◆ Exercise requirements ◆
Give back exactly the lines that run from the line containing "In which direction is the cyan" through the end of the listing below. Leave out every other line.
= = =
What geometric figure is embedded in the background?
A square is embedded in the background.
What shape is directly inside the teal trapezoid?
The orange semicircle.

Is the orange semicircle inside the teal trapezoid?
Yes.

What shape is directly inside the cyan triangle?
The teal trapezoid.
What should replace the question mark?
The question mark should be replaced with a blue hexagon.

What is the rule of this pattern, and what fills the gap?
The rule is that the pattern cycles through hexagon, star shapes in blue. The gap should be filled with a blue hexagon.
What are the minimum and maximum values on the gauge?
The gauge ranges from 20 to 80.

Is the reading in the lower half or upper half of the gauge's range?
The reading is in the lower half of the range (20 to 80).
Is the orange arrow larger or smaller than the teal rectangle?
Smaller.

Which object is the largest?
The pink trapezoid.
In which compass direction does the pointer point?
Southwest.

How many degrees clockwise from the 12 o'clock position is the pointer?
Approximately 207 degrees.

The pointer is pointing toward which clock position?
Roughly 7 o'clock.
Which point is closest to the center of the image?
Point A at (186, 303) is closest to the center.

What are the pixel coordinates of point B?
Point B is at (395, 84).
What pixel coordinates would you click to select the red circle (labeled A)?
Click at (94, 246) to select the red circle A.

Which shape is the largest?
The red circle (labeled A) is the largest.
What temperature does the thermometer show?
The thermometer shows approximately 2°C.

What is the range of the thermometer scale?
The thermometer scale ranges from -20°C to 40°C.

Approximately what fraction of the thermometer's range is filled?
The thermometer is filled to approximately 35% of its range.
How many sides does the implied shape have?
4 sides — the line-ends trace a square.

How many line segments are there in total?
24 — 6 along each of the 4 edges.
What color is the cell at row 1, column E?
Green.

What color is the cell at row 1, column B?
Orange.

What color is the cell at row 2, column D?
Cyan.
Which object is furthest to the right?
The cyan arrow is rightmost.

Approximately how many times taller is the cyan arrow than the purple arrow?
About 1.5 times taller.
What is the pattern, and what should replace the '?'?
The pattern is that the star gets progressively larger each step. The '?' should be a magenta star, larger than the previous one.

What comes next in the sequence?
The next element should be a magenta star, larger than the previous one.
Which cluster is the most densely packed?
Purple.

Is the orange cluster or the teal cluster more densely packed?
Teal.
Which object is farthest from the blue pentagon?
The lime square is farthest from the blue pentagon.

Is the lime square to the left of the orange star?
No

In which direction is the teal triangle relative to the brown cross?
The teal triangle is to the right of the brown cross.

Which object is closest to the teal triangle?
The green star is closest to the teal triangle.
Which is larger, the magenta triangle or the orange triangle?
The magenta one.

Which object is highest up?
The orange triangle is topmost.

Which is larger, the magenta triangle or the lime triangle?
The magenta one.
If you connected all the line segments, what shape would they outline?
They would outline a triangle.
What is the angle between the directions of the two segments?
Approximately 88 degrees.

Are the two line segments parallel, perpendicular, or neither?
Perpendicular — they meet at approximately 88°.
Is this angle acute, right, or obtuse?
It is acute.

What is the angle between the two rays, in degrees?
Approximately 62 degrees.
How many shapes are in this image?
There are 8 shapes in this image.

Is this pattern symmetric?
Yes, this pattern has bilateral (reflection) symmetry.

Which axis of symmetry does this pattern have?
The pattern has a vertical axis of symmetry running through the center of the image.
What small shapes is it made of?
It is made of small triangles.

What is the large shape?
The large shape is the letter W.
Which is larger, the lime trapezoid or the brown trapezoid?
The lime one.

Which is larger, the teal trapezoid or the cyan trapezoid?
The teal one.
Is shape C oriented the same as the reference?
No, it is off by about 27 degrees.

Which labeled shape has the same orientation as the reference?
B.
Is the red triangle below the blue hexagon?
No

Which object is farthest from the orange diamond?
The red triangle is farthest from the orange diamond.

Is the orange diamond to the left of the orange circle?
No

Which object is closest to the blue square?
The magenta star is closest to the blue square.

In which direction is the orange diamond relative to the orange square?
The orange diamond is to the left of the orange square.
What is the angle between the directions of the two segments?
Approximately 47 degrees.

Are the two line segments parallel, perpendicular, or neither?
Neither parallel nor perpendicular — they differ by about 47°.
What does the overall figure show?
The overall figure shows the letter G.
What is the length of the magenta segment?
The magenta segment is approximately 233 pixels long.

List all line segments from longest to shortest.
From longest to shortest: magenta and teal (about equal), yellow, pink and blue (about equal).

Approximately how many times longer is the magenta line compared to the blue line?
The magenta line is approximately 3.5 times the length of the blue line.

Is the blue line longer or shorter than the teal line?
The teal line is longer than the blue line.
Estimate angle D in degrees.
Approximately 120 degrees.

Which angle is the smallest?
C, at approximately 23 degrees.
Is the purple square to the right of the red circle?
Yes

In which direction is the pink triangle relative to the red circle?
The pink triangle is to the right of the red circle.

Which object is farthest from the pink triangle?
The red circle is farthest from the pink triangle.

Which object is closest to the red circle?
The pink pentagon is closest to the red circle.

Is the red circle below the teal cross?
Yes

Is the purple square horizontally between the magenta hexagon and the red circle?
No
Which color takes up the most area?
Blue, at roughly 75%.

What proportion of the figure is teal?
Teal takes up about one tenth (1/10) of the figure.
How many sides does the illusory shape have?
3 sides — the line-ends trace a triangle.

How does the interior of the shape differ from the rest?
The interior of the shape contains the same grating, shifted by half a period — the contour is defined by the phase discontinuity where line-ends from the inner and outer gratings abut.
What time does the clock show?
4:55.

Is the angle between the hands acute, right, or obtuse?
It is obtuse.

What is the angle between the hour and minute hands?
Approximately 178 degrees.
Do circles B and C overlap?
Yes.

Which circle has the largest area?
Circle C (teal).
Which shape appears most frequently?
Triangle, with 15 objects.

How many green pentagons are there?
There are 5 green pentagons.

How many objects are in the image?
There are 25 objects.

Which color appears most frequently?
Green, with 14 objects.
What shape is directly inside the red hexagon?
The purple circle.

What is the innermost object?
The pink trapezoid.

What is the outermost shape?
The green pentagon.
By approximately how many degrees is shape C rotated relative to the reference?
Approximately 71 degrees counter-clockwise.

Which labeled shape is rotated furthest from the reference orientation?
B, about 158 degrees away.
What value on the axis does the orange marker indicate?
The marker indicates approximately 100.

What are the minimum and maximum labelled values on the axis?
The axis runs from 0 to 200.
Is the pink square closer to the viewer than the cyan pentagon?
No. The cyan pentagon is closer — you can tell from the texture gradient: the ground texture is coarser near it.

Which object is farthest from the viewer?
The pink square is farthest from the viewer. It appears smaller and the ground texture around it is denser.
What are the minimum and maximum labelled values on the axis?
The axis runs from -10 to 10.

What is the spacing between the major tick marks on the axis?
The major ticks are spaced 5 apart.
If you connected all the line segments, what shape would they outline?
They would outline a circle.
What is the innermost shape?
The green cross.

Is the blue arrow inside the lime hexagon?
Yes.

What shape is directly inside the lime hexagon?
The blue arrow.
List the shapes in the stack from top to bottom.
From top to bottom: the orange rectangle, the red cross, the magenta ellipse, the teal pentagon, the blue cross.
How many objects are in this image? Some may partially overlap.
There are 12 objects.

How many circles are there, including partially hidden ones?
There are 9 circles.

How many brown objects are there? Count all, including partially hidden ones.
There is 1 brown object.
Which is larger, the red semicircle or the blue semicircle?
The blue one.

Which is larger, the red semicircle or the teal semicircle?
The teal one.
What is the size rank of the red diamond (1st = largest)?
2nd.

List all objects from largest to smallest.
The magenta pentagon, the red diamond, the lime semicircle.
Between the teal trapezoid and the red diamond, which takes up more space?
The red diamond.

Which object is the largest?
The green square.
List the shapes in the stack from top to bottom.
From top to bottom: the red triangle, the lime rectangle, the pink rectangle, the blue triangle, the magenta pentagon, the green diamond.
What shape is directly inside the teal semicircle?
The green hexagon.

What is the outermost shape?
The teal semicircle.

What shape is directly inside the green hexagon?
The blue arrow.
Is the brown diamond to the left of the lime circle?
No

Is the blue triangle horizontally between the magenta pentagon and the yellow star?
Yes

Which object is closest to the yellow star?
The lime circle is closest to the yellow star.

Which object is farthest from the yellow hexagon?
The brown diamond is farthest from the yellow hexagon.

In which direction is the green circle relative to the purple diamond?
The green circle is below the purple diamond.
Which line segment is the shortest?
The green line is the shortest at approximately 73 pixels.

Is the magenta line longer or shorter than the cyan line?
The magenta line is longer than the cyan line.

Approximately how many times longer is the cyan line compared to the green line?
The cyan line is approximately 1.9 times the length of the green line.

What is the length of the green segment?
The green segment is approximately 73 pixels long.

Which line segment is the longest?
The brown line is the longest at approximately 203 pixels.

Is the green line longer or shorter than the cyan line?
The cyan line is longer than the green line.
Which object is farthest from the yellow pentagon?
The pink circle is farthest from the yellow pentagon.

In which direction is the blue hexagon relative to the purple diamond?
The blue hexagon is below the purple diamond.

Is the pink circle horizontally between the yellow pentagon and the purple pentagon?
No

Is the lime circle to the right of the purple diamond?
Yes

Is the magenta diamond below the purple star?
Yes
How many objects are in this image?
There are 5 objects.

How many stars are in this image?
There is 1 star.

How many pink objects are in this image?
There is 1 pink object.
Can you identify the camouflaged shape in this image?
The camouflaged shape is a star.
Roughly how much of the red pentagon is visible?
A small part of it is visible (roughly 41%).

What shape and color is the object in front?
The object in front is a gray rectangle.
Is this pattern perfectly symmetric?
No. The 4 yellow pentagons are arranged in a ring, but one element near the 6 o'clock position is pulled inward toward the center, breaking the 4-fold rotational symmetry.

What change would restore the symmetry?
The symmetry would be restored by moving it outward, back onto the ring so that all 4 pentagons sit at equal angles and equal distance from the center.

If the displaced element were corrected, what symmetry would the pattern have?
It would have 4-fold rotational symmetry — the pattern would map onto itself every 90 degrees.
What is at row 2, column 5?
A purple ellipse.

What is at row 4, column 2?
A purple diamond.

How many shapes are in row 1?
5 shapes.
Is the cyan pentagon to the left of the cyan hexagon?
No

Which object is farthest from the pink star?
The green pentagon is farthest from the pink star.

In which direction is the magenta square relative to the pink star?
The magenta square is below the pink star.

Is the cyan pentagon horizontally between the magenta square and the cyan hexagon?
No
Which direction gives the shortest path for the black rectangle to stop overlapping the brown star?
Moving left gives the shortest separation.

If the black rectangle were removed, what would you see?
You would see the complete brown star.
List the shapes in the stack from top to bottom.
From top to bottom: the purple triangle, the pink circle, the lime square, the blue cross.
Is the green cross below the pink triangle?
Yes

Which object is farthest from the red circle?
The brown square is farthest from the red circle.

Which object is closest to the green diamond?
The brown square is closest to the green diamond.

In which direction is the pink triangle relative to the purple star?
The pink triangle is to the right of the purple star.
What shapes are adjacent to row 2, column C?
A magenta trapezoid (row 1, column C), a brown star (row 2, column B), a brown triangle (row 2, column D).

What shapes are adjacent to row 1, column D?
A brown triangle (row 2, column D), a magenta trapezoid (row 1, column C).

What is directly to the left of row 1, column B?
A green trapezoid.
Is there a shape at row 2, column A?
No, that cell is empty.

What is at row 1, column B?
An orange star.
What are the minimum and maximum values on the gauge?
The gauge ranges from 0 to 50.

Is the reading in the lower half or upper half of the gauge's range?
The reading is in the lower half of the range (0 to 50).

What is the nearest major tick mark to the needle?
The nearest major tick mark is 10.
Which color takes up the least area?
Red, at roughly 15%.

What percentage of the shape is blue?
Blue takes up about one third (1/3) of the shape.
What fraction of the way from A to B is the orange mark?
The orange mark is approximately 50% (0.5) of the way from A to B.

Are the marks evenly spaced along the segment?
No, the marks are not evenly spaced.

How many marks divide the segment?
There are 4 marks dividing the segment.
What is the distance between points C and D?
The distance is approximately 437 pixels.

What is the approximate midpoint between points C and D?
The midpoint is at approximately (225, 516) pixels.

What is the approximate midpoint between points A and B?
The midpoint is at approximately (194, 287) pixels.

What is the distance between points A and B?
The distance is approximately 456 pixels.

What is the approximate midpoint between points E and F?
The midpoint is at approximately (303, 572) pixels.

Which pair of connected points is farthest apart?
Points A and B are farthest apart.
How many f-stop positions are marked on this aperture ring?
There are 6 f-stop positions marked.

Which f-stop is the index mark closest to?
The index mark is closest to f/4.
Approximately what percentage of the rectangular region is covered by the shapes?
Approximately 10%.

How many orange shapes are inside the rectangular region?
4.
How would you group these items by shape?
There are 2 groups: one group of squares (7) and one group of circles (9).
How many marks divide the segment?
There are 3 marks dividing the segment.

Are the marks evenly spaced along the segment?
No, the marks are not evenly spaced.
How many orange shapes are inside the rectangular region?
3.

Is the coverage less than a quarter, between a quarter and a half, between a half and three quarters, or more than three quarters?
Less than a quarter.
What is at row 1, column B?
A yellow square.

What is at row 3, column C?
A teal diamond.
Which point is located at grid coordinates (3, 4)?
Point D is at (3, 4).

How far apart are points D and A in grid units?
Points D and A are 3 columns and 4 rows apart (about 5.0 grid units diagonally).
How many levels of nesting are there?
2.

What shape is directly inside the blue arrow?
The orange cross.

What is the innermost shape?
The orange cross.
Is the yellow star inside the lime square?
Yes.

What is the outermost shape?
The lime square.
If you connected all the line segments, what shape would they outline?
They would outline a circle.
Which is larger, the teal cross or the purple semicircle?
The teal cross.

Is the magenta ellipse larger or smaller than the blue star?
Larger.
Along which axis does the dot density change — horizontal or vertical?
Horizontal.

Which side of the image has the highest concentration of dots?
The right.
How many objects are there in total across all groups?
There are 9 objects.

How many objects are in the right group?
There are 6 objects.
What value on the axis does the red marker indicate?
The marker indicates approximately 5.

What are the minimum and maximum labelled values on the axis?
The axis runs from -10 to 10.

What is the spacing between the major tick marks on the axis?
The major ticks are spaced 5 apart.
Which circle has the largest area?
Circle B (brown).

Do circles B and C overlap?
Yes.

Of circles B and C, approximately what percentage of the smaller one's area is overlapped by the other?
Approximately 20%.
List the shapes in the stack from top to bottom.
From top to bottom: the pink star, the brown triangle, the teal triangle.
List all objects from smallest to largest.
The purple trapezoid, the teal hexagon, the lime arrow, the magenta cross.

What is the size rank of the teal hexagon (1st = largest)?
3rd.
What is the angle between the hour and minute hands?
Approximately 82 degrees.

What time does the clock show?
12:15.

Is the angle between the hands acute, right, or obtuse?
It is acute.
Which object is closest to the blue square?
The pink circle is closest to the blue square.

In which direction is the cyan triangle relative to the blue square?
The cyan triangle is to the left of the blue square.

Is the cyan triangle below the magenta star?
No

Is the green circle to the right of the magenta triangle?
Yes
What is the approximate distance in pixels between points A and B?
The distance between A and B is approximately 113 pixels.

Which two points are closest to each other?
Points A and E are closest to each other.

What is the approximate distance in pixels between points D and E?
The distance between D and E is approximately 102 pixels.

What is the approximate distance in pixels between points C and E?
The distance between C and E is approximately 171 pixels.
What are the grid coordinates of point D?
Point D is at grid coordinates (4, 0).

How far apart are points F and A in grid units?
= = =
◆ Reply ◆
In which direction is the cyan triangle relative to the blue square?
The cyan triangle is to the left of the blue square.

Is the cyan triangle below the magenta star?
No

Is the green circle to the right of the magenta triangle?
Yes
What is the approximate distance in pixels between points A and B?
The distance between A and B is approximately 113 pixels.

Which two points are closest to each other?
Points A and E are closest to each other.

What is the approximate distance in pixels between points D and E?
The distance between D and E is approximately 102 pixels.

What is the approximate distance in pixels between points C and E?
The distance between C and E is approximately 171 pixels.
What are the grid coordinates of point D?
Point D is at grid coordinates (4, 0).

How far apart are points F and A in grid units?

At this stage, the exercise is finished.